**Exercise instructions**:
Copy nothing but the text: reproduce each line of the listing exactly and leave the pictures out.

**Entries**:
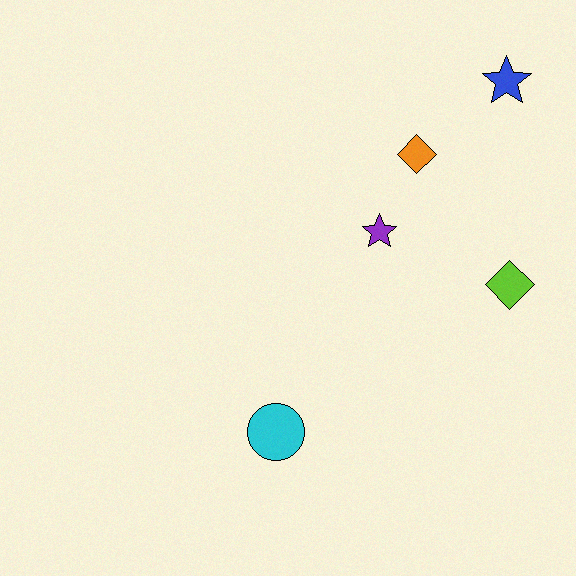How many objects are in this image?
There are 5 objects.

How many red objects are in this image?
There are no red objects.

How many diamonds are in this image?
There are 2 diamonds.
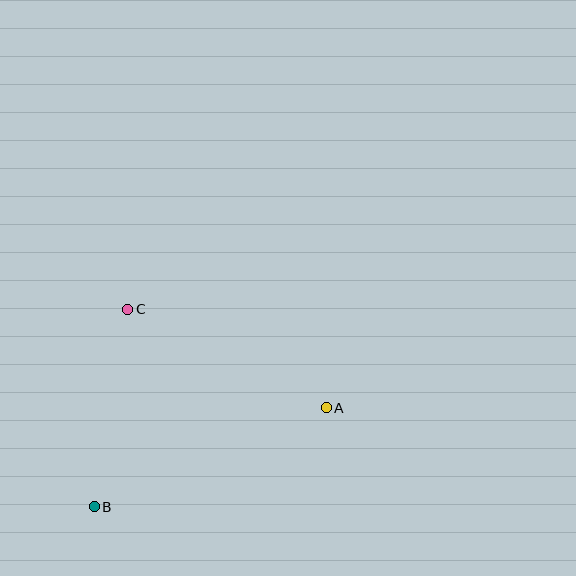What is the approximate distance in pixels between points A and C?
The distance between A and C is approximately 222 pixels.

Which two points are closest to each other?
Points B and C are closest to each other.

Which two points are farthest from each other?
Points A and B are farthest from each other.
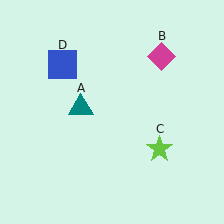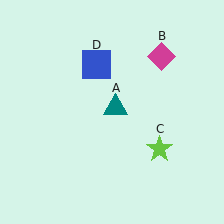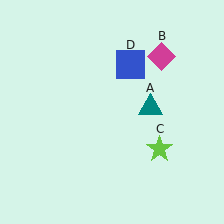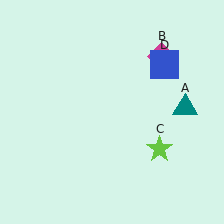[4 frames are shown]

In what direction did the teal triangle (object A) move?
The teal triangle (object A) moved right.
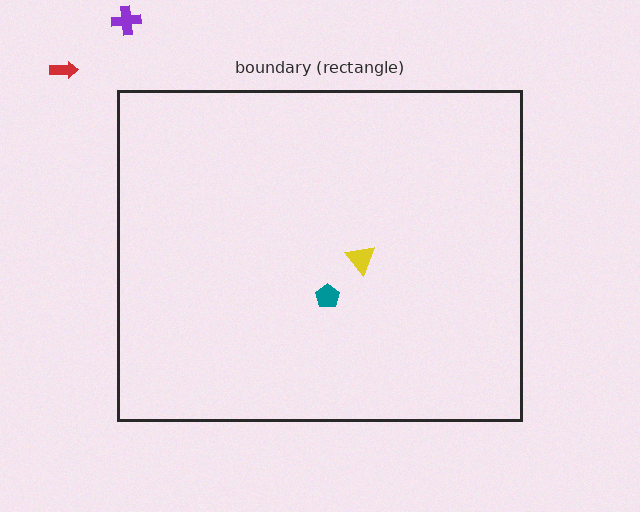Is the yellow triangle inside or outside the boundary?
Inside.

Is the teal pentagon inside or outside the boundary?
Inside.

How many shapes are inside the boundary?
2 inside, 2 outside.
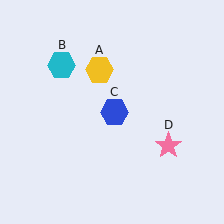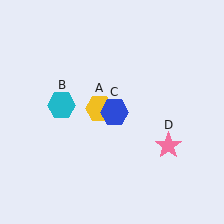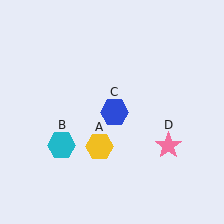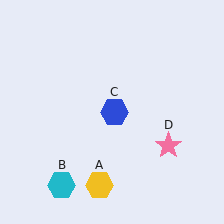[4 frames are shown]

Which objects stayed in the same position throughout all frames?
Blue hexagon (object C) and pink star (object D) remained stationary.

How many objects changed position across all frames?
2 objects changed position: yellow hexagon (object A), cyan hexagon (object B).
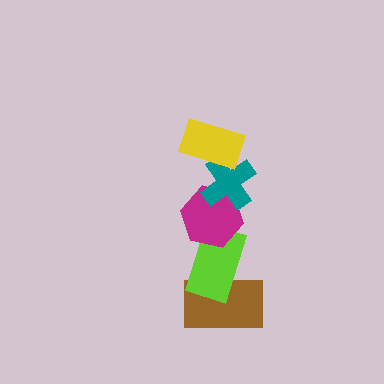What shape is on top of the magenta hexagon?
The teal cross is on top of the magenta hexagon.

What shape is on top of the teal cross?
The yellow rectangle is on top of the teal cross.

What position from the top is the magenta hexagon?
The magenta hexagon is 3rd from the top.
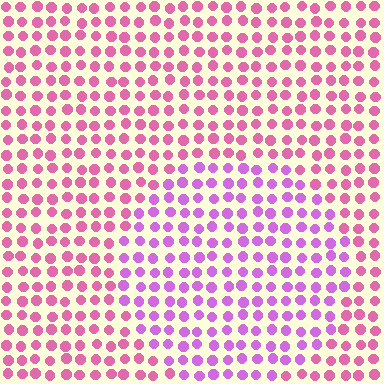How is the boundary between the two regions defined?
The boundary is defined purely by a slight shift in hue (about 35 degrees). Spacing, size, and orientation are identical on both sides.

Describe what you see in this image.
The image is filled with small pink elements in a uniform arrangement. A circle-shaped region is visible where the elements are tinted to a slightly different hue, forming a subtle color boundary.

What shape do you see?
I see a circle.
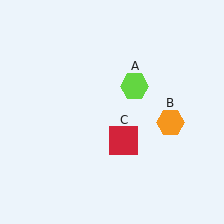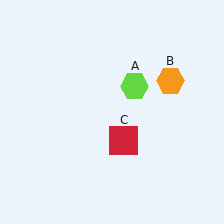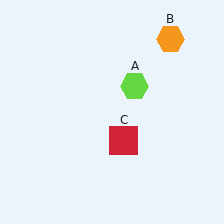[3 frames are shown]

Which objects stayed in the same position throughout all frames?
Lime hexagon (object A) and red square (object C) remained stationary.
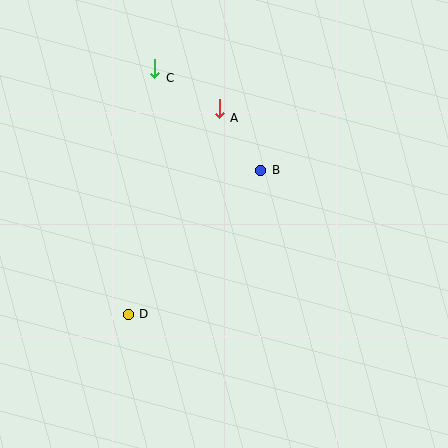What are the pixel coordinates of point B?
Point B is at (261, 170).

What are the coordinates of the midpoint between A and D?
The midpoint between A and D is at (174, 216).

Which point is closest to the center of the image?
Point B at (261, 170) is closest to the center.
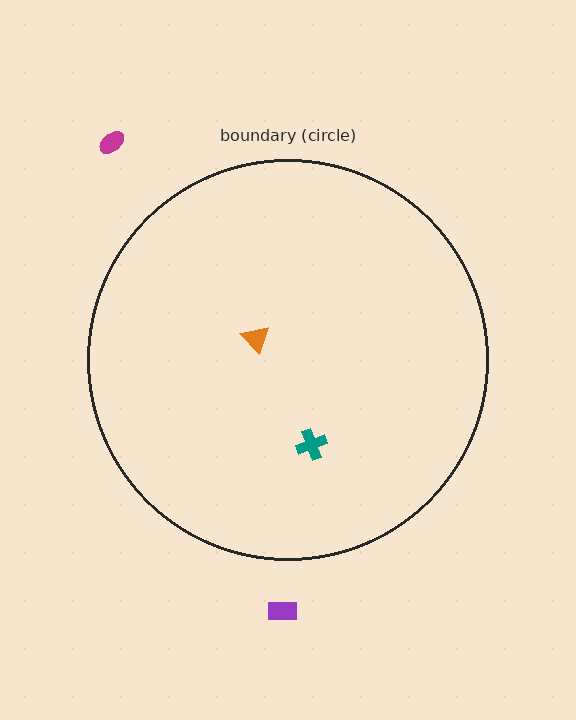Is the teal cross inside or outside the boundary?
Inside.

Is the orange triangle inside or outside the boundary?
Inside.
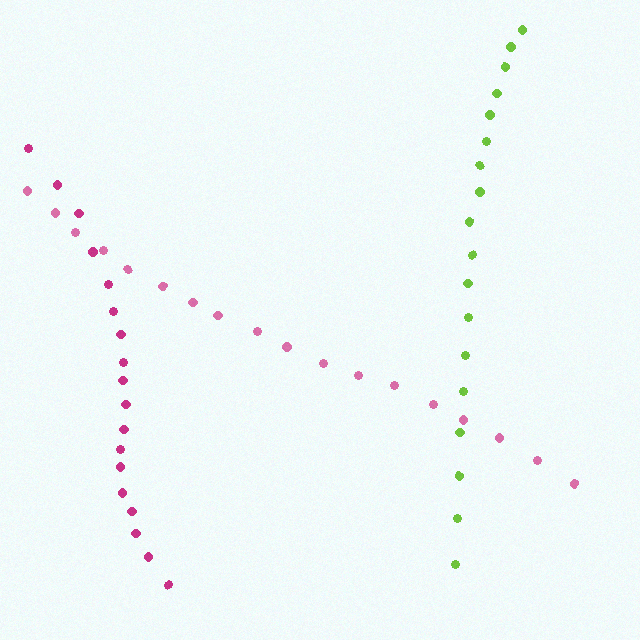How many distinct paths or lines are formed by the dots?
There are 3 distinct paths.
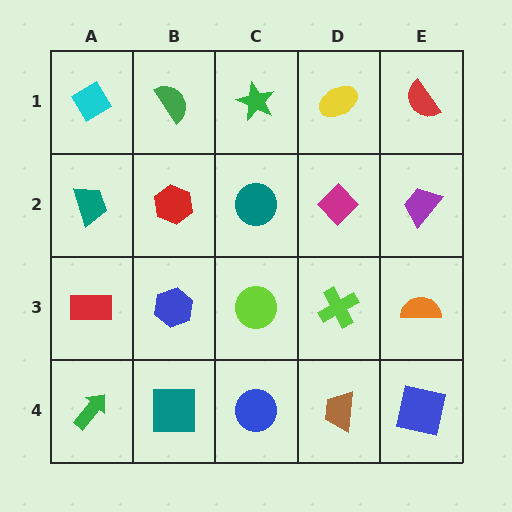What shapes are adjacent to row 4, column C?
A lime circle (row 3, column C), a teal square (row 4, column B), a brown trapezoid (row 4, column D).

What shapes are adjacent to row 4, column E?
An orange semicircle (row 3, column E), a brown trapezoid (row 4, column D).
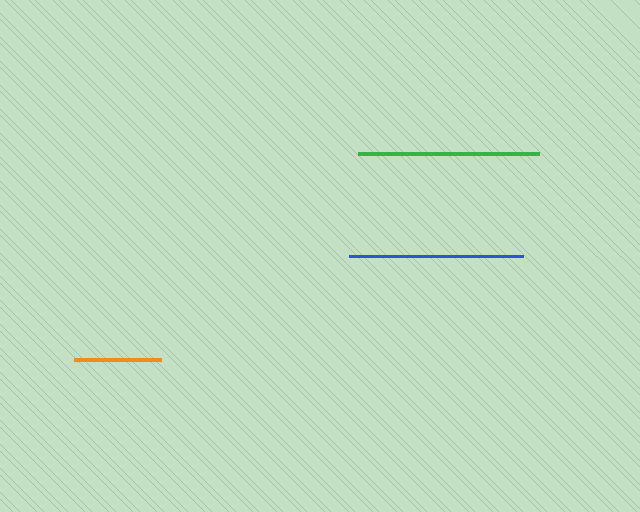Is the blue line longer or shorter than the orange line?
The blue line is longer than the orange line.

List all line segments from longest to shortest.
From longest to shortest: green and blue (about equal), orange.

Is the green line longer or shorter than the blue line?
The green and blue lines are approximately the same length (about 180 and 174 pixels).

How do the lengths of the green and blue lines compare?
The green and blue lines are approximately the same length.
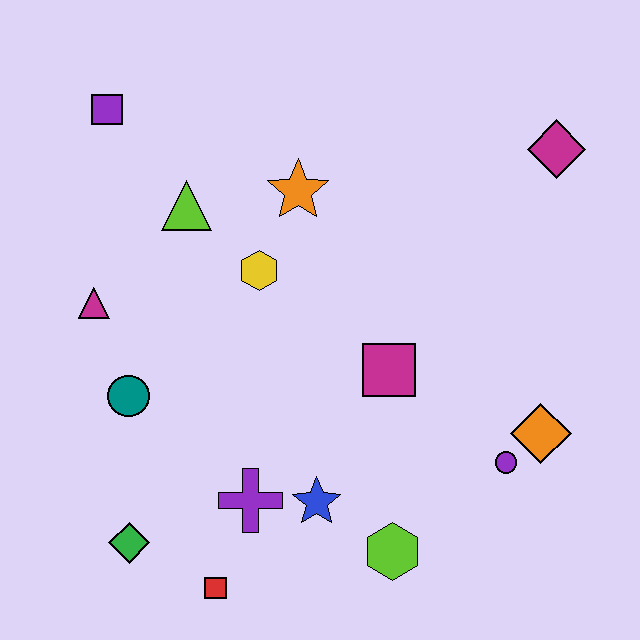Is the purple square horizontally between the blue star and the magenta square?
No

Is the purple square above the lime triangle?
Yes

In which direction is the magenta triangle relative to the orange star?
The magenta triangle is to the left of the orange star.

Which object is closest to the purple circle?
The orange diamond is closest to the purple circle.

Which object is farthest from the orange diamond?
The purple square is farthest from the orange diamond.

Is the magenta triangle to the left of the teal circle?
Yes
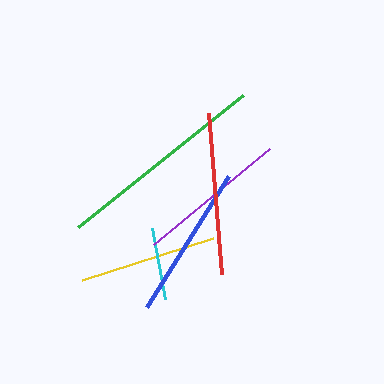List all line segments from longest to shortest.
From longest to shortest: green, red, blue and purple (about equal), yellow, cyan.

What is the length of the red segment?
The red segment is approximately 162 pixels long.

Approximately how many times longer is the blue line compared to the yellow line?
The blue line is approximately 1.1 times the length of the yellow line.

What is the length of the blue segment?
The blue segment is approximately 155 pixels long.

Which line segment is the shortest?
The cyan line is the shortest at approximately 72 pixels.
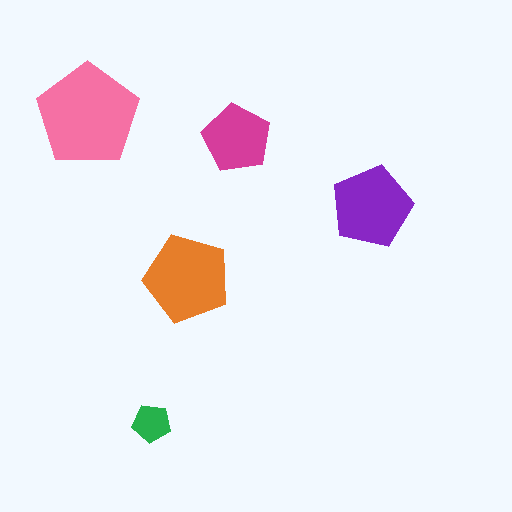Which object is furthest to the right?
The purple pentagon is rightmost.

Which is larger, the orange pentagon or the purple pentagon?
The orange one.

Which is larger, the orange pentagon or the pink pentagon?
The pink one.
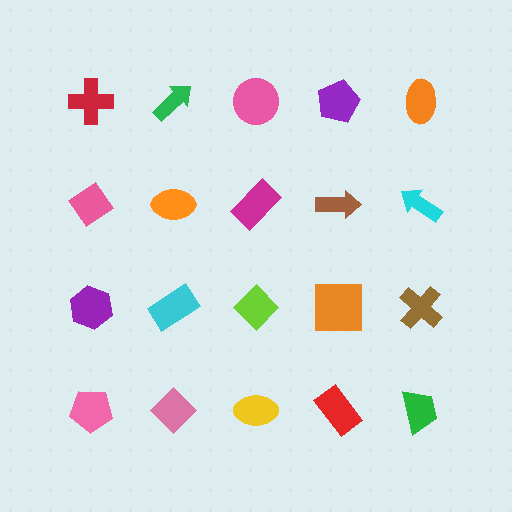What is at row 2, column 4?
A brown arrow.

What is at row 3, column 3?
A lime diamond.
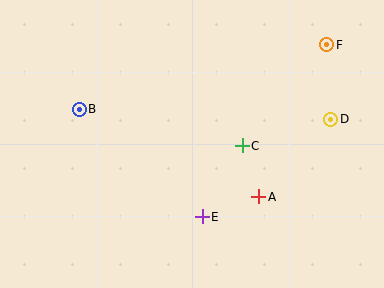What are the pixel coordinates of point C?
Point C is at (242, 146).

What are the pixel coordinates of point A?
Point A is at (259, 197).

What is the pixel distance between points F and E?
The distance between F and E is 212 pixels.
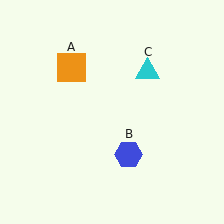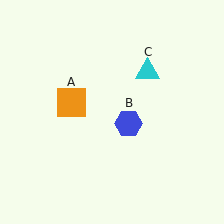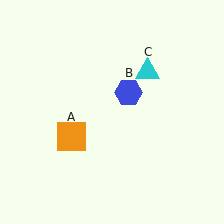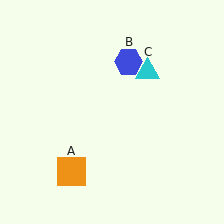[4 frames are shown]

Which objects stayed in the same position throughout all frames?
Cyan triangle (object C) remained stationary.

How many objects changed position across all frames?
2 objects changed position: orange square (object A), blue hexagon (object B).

**Solution to this task**:
How many objects are in this image?
There are 5 objects.

How many red objects are in this image?
There are no red objects.

How many diamonds are in this image?
There are 2 diamonds.
What is the approximate distance in pixels between points A and C?
The distance between A and C is approximately 222 pixels.

Which two points are closest to each other?
Points B and C are closest to each other.

Which two points are farthest from each other?
Points A and B are farthest from each other.
[4 frames are shown]

In what direction did the teal triangle (object A) move?
The teal triangle (object A) moved right.
Is the yellow triangle inside or outside the boundary?
Inside.

Is the teal pentagon inside or outside the boundary?
Inside.

How many shapes are inside the boundary?
2 inside, 2 outside.
[4 frames are shown]

Which objects stayed in the same position throughout all frames?
Blue hexagon (object C) and pink star (object D) remained stationary.

How many objects changed position across all frames?
2 objects changed position: yellow hexagon (object A), cyan hexagon (object B).
What shape is on top of the magenta hexagon?
The teal cross is on top of the magenta hexagon.

What shape is on top of the teal cross?
The yellow rectangle is on top of the teal cross.

What position from the top is the magenta hexagon?
The magenta hexagon is 3rd from the top.
How is the boundary between the two regions defined?
The boundary is defined purely by a slight shift in hue (about 35 degrees). Spacing, size, and orientation are identical on both sides.

Describe what you see in this image.
The image is filled with small pink elements in a uniform arrangement. A circle-shaped region is visible where the elements are tinted to a slightly different hue, forming a subtle color boundary.

What shape do you see?
I see a circle.
[3 frames are shown]

Which objects stayed in the same position throughout all frames?
Lime hexagon (object A) and red square (object C) remained stationary.
What are the pixel coordinates of point B?
Point B is at (261, 170).

What are the coordinates of the midpoint between A and D?
The midpoint between A and D is at (174, 216).

Which point is closest to the center of the image?
Point B at (261, 170) is closest to the center.
Is the teal cross inside or outside the boundary?
Inside.

Is the orange triangle inside or outside the boundary?
Inside.
How many distinct paths or lines are formed by the dots?
There are 3 distinct paths.
What shapes are adjacent to row 4, column C?
A lime circle (row 3, column C), a teal square (row 4, column B), a brown trapezoid (row 4, column D).

What shapes are adjacent to row 4, column E?
An orange semicircle (row 3, column E), a brown trapezoid (row 4, column D).
Is the blue line longer or shorter than the orange line?
The blue line is longer than the orange line.

List all line segments from longest to shortest.
From longest to shortest: green and blue (about equal), orange.

Is the green line longer or shorter than the blue line?
The green and blue lines are approximately the same length (about 180 and 174 pixels).

How do the lengths of the green and blue lines compare?
The green and blue lines are approximately the same length.
Is the purple square horizontally between the blue star and the magenta square?
No

Is the purple square above the lime triangle?
Yes

In which direction is the magenta triangle relative to the orange star?
The magenta triangle is to the left of the orange star.

Which object is closest to the purple circle?
The orange diamond is closest to the purple circle.

Which object is farthest from the orange diamond?
The purple square is farthest from the orange diamond.

Is the magenta triangle to the left of the teal circle?
Yes
List all line segments from longest to shortest.
From longest to shortest: green, red, blue and purple (about equal), yellow, cyan.

What is the length of the red segment?
The red segment is approximately 162 pixels long.

Approximately how many times longer is the blue line compared to the yellow line?
The blue line is approximately 1.1 times the length of the yellow line.

What is the length of the blue segment?
The blue segment is approximately 155 pixels long.

Which line segment is the shortest?
The cyan line is the shortest at approximately 72 pixels.
Which object is furthest to the right?
The purple pentagon is rightmost.

Which is larger, the orange pentagon or the purple pentagon?
The orange one.

Which is larger, the orange pentagon or the pink pentagon?
The pink one.
What is at row 2, column 4?
A brown arrow.

What is at row 3, column 3?
A lime diamond.
What are the pixel coordinates of point C?
Point C is at (242, 146).

What are the pixel coordinates of point A?
Point A is at (259, 197).

What is the pixel distance between points F and E?
The distance between F and E is 212 pixels.
[4 frames are shown]

Which objects stayed in the same position throughout all frames?
Cyan triangle (object C) remained stationary.

How many objects changed position across all frames?
2 objects changed position: orange square (object A), blue hexagon (object B).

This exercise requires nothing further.